Basic figure question records:
::::
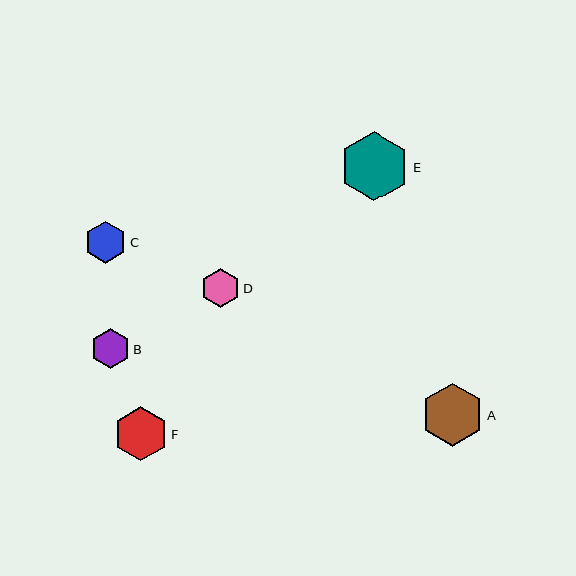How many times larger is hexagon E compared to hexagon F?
Hexagon E is approximately 1.3 times the size of hexagon F.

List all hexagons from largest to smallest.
From largest to smallest: E, A, F, C, B, D.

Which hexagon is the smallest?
Hexagon D is the smallest with a size of approximately 39 pixels.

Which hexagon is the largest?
Hexagon E is the largest with a size of approximately 69 pixels.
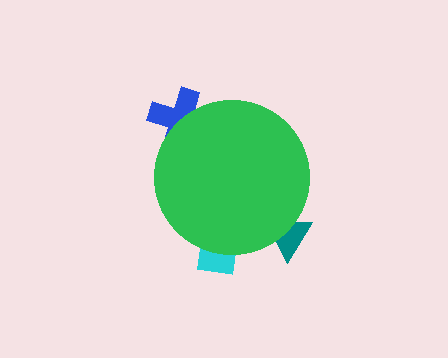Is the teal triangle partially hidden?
Yes, the teal triangle is partially hidden behind the green circle.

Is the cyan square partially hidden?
Yes, the cyan square is partially hidden behind the green circle.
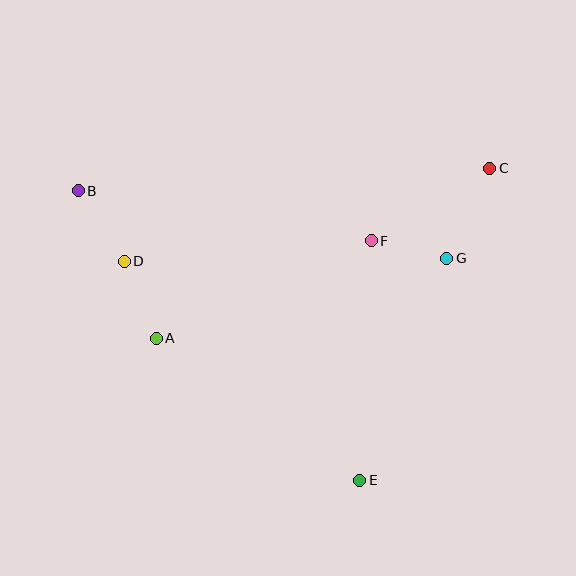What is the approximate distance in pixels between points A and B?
The distance between A and B is approximately 167 pixels.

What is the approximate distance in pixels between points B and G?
The distance between B and G is approximately 374 pixels.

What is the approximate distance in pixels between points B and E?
The distance between B and E is approximately 404 pixels.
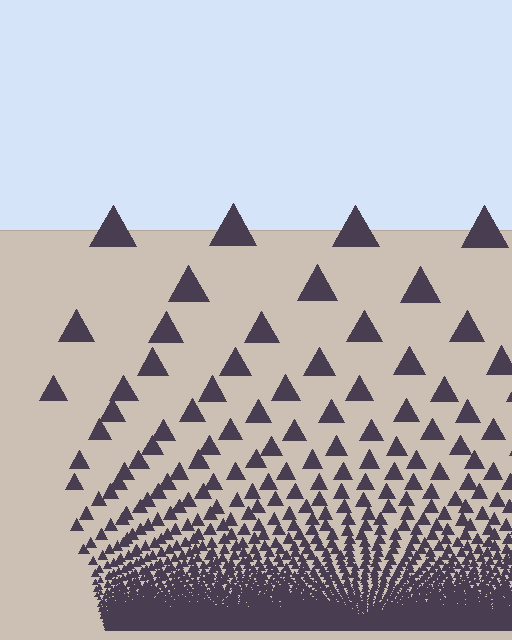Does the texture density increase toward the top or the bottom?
Density increases toward the bottom.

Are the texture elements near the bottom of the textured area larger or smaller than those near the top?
Smaller. The gradient is inverted — elements near the bottom are smaller and denser.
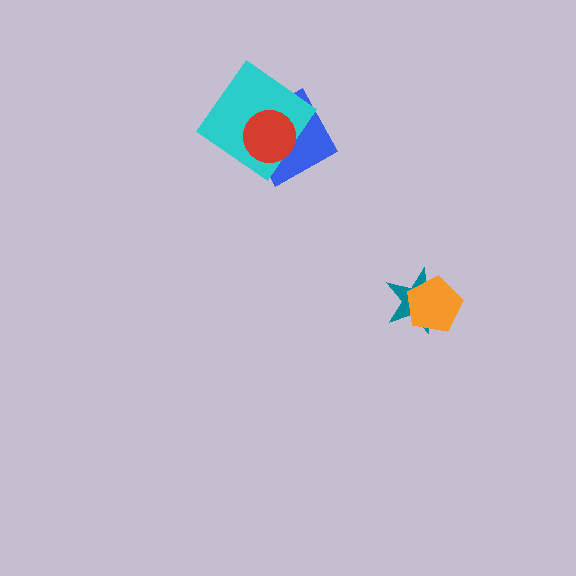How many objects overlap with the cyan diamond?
2 objects overlap with the cyan diamond.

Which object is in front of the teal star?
The orange pentagon is in front of the teal star.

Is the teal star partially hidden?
Yes, it is partially covered by another shape.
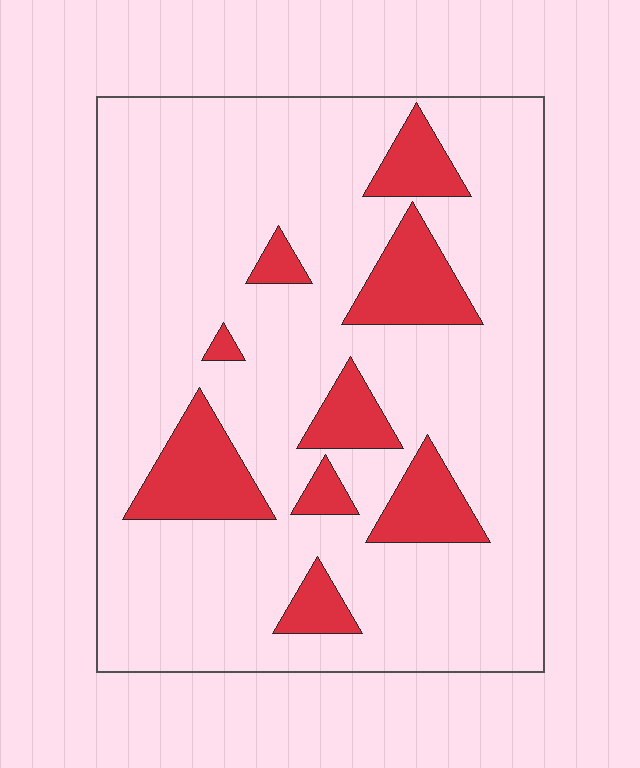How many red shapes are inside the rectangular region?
9.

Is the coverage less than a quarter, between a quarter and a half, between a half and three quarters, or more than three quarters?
Less than a quarter.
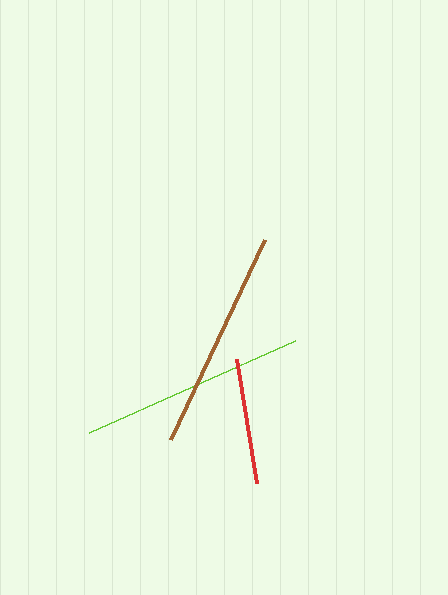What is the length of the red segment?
The red segment is approximately 126 pixels long.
::::
--- Aim ---
Output exactly the lines from the line with "How many objects" to the last line of the records, including both, and leave every picture out.

--- Exercise output ---
How many objects overlap with the cyan diamond?
2 objects overlap with the cyan diamond.

Which object is in front of the teal star?
The orange pentagon is in front of the teal star.

Is the teal star partially hidden?
Yes, it is partially covered by another shape.
How many red shapes are inside the rectangular region?
9.

Is the coverage less than a quarter, between a quarter and a half, between a half and three quarters, or more than three quarters?
Less than a quarter.
What is the length of the red segment?
The red segment is approximately 126 pixels long.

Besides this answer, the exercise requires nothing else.